Short task: Set down each line of the data below exactly as it stands, dropping the pictures.
* Start Task material *
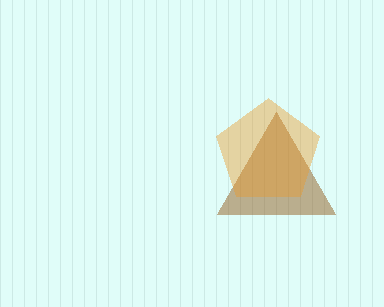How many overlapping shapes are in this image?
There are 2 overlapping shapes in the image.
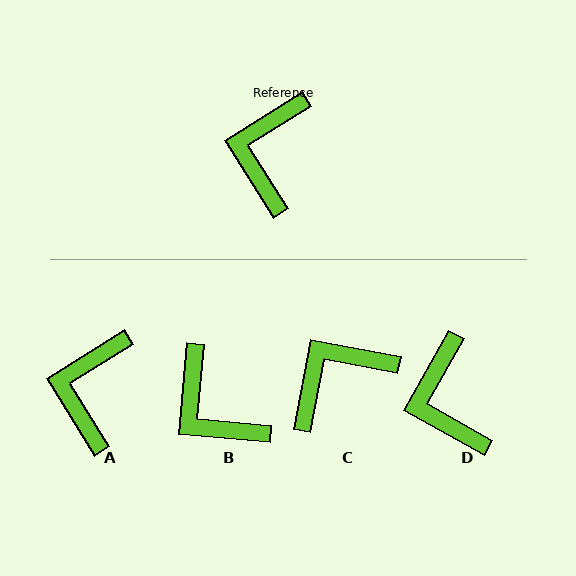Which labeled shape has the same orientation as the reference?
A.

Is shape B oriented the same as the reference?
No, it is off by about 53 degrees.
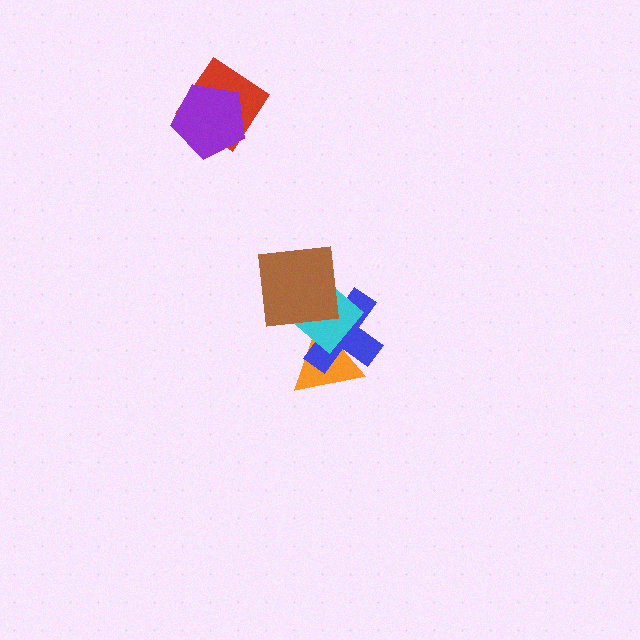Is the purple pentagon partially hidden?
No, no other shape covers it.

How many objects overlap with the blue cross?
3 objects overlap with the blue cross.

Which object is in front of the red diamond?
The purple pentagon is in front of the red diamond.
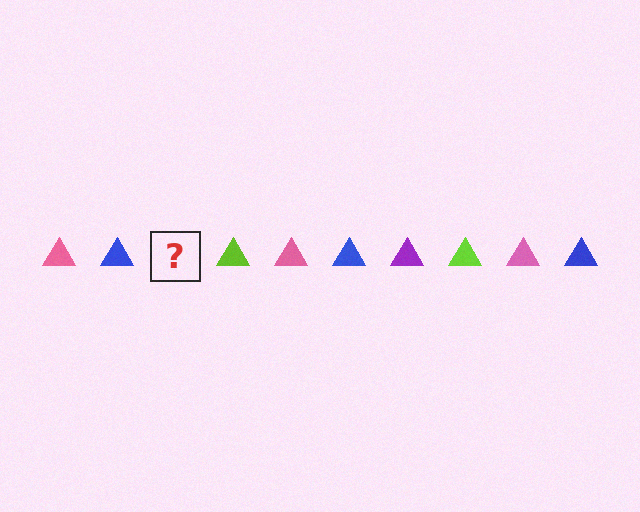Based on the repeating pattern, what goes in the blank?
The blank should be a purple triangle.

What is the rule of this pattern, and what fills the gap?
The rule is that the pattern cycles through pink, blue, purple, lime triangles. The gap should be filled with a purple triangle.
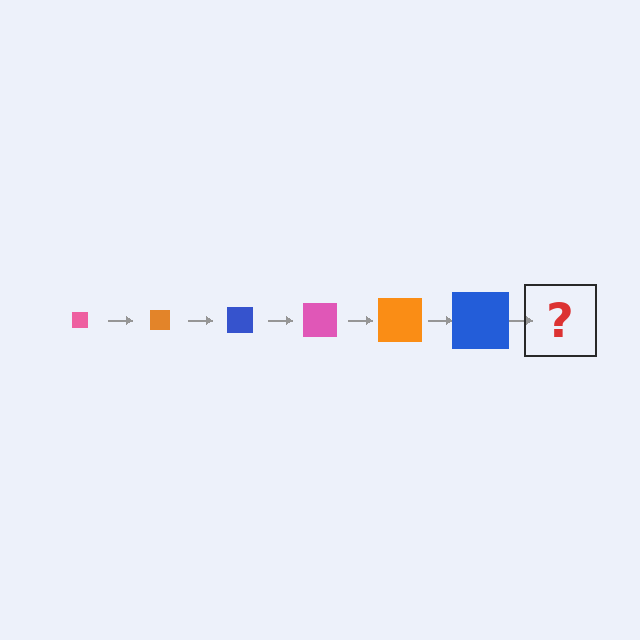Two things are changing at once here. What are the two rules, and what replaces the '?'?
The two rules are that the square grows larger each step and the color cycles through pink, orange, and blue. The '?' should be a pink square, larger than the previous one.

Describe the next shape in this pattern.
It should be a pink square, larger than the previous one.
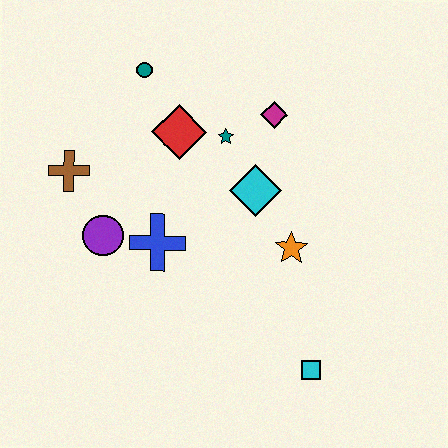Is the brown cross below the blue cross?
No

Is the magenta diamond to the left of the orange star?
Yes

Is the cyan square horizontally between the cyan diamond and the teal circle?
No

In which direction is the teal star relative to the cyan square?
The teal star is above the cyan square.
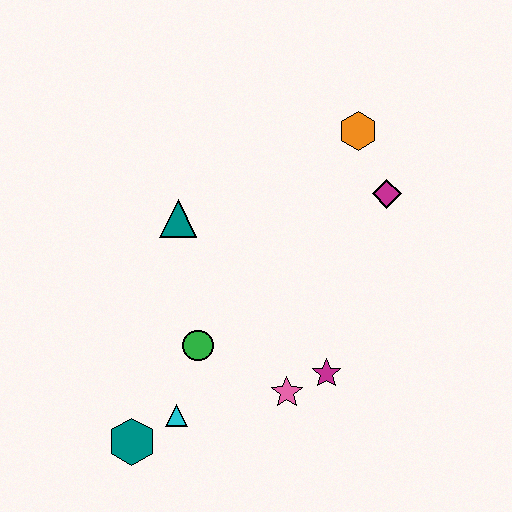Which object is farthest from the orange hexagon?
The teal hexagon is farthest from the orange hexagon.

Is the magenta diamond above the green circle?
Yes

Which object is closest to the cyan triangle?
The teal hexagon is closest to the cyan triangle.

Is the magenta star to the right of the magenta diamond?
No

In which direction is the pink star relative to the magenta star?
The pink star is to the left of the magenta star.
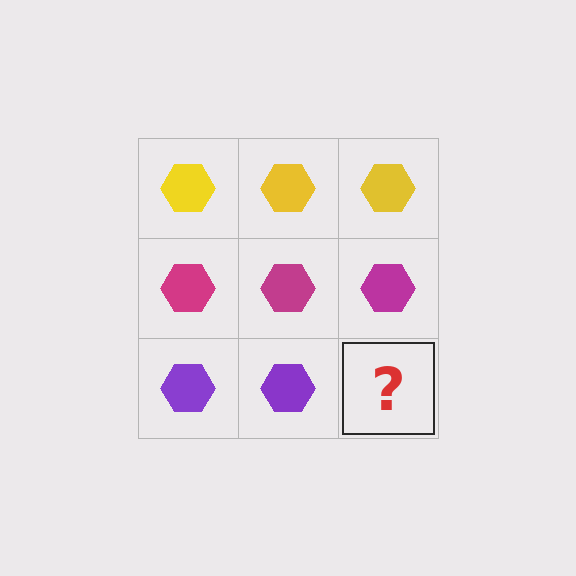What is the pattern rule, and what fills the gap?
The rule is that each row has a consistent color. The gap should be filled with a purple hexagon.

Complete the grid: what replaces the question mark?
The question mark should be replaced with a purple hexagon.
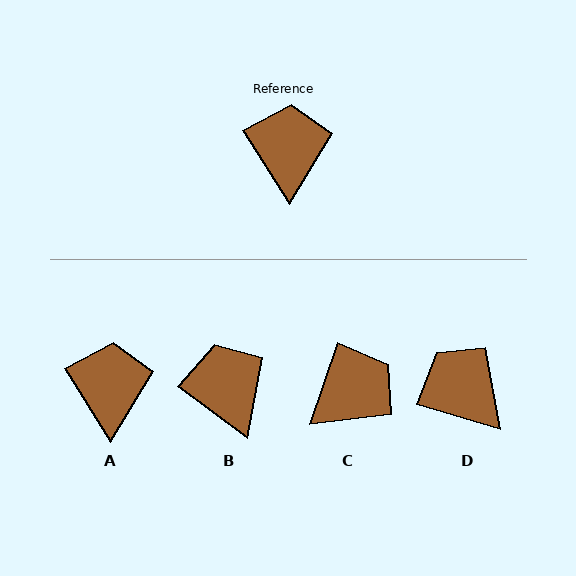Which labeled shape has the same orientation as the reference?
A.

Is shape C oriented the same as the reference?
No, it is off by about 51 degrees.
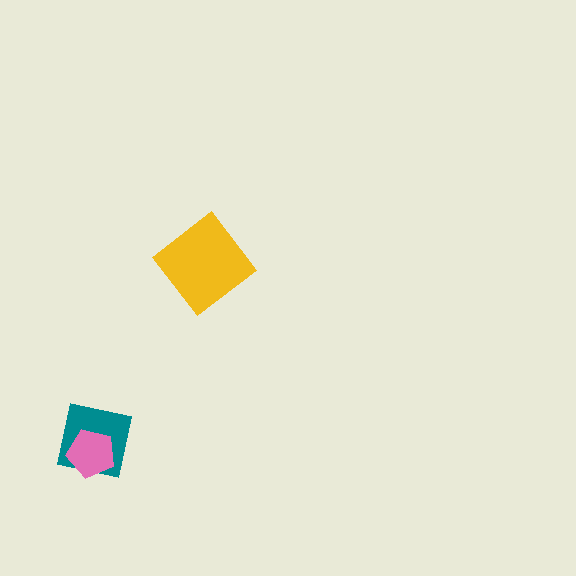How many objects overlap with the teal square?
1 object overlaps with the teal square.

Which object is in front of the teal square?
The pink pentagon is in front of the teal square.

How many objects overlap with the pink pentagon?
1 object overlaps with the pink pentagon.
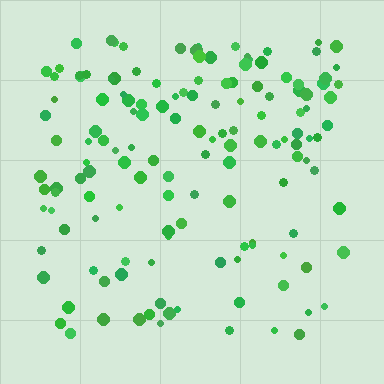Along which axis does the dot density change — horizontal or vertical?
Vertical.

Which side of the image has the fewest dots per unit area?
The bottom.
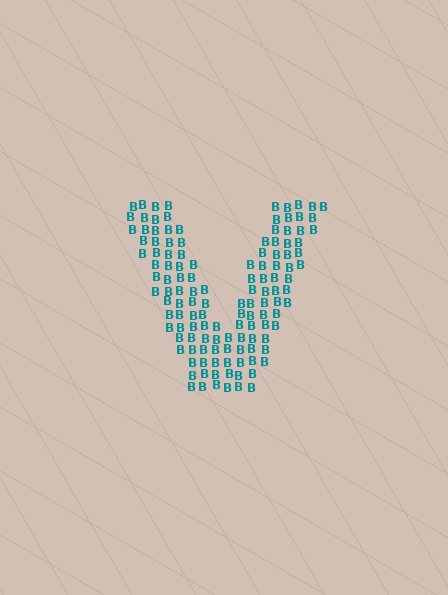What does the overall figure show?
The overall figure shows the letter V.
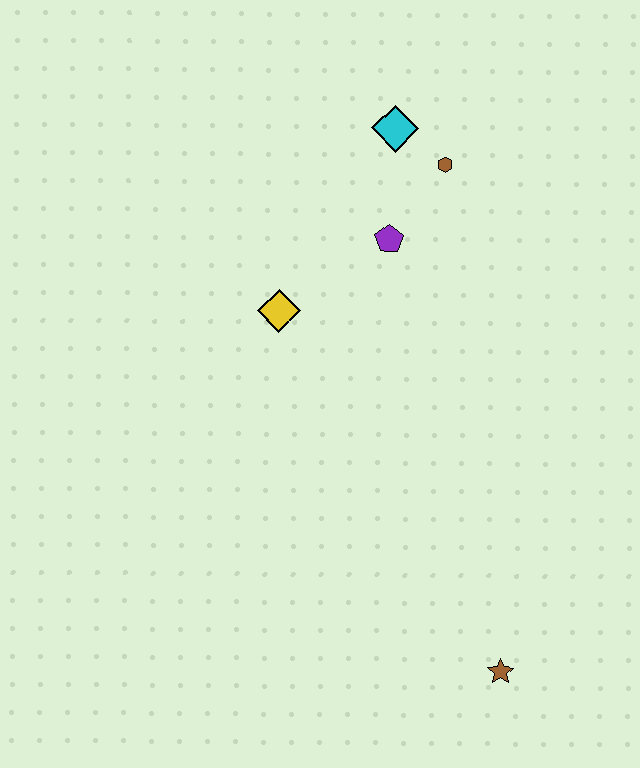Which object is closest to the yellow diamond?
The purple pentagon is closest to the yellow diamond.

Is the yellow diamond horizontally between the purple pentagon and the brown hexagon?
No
* End Task material *
Solution for this exercise:
How many overlapping shapes are in this image?
There are 2 overlapping shapes in the image.
Which labeled shape has the same orientation as the reference?
A.

Is shape B oriented the same as the reference?
No, it is off by about 53 degrees.
Is the purple pentagon partially hidden?
No, no other shape covers it.

How many objects overlap with the blue cross?
3 objects overlap with the blue cross.

Which object is in front of the red diamond?
The purple pentagon is in front of the red diamond.
Based on the repeating pattern, what goes in the blank?
The blank should be a purple triangle.

What is the rule of this pattern, and what fills the gap?
The rule is that the pattern cycles through pink, blue, purple, lime triangles. The gap should be filled with a purple triangle.
Two things are changing at once here. What are the two rules, and what replaces the '?'?
The two rules are that the square grows larger each step and the color cycles through pink, orange, and blue. The '?' should be a pink square, larger than the previous one.

Describe the next shape in this pattern.
It should be a pink square, larger than the previous one.
Is the brown cross below the blue cross?
No

Is the magenta diamond to the left of the orange star?
Yes

Is the cyan square horizontally between the cyan diamond and the teal circle?
No

In which direction is the teal star relative to the cyan square?
The teal star is above the cyan square.
Which object is farthest from the orange hexagon?
The teal hexagon is farthest from the orange hexagon.

Is the magenta diamond above the green circle?
Yes

Which object is closest to the cyan triangle?
The teal hexagon is closest to the cyan triangle.

Is the magenta star to the right of the magenta diamond?
No

In which direction is the pink star relative to the magenta star?
The pink star is to the left of the magenta star.
What is the pattern rule, and what fills the gap?
The rule is that each row has a consistent color. The gap should be filled with a purple hexagon.

Complete the grid: what replaces the question mark?
The question mark should be replaced with a purple hexagon.
Which labeled shape has the same orientation as the reference?
A.

Is shape C oriented the same as the reference?
No, it is off by about 51 degrees.
How many objects overlap with the teal square?
1 object overlaps with the teal square.

Which object is in front of the teal square?
The pink pentagon is in front of the teal square.

How many objects overlap with the pink pentagon?
1 object overlaps with the pink pentagon.
Along which axis does the dot density change — horizontal or vertical?
Vertical.

Which side of the image has the fewest dots per unit area?
The bottom.
What does the overall figure show?
The overall figure shows the letter V.
Which object is closest to the yellow diamond?
The purple pentagon is closest to the yellow diamond.

Is the yellow diamond horizontally between the purple pentagon and the brown hexagon?
No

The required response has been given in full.